- **DATASET RECORDS**
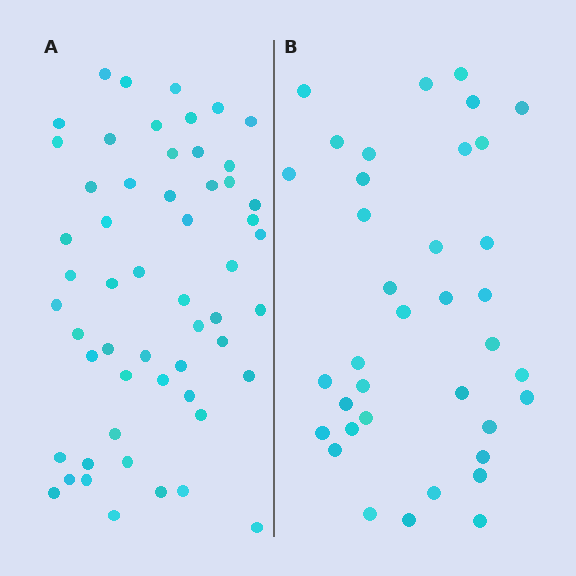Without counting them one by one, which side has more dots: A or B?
Region A (the left region) has more dots.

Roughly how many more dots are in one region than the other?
Region A has approximately 20 more dots than region B.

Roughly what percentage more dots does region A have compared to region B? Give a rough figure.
About 50% more.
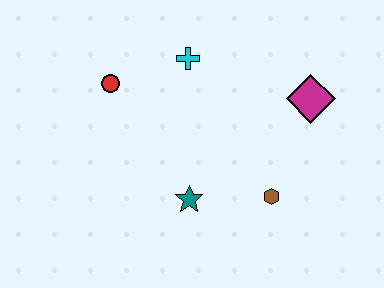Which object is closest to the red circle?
The cyan cross is closest to the red circle.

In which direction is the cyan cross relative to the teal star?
The cyan cross is above the teal star.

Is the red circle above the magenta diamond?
Yes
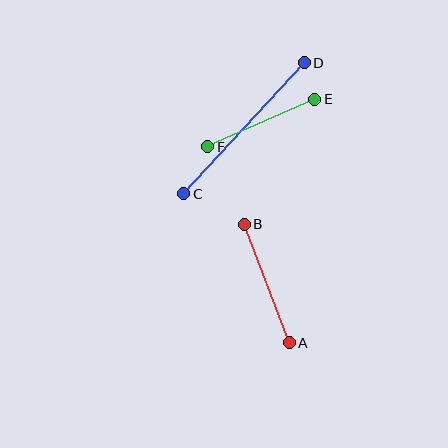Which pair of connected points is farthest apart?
Points C and D are farthest apart.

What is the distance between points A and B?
The distance is approximately 127 pixels.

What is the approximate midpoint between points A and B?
The midpoint is at approximately (267, 283) pixels.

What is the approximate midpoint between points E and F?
The midpoint is at approximately (261, 123) pixels.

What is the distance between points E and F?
The distance is approximately 117 pixels.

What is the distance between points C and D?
The distance is approximately 178 pixels.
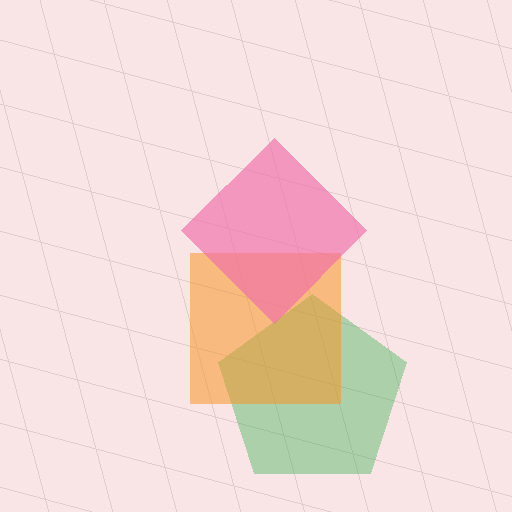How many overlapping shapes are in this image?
There are 3 overlapping shapes in the image.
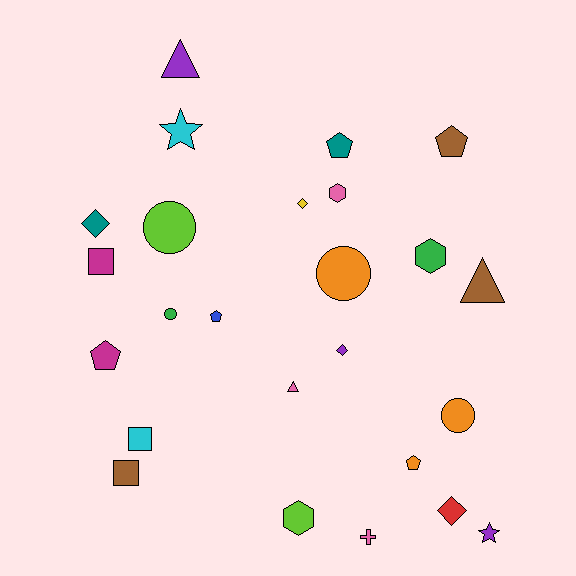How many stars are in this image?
There are 2 stars.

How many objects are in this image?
There are 25 objects.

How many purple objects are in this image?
There are 3 purple objects.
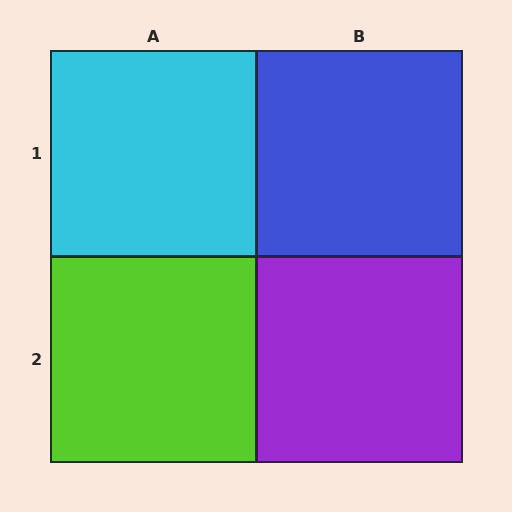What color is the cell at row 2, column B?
Purple.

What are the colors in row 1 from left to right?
Cyan, blue.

- **AIM OF THE TASK**
All of the data above should be transcribed verbatim, with pictures omitted.

- **TASK RESULT**
Without counting them one by one, which side has more dots: A or B?
Region A (the left region) has more dots.

Roughly how many more dots are in one region than the other?
Region A has approximately 20 more dots than region B.

Roughly what percentage more dots does region A have compared to region B? Give a rough figure.
About 50% more.
Which object is closest to the red circle?
The cyan cross is closest to the red circle.

In which direction is the cyan cross relative to the teal star?
The cyan cross is above the teal star.

Is the red circle above the magenta diamond?
Yes
Which pair of connected points is farthest apart?
Points C and D are farthest apart.

What is the distance between points A and B?
The distance is approximately 127 pixels.

What is the approximate midpoint between points A and B?
The midpoint is at approximately (267, 283) pixels.

What is the approximate midpoint between points E and F?
The midpoint is at approximately (261, 123) pixels.

What is the distance between points E and F?
The distance is approximately 117 pixels.

What is the distance between points C and D?
The distance is approximately 178 pixels.
How many overlapping shapes are in this image?
There are 3 overlapping shapes in the image.
How many stars are in this image?
There are 2 stars.

How many objects are in this image?
There are 25 objects.

How many purple objects are in this image?
There are 3 purple objects.
What color is the cell at row 2, column B?
Purple.

What are the colors in row 1 from left to right?
Cyan, blue.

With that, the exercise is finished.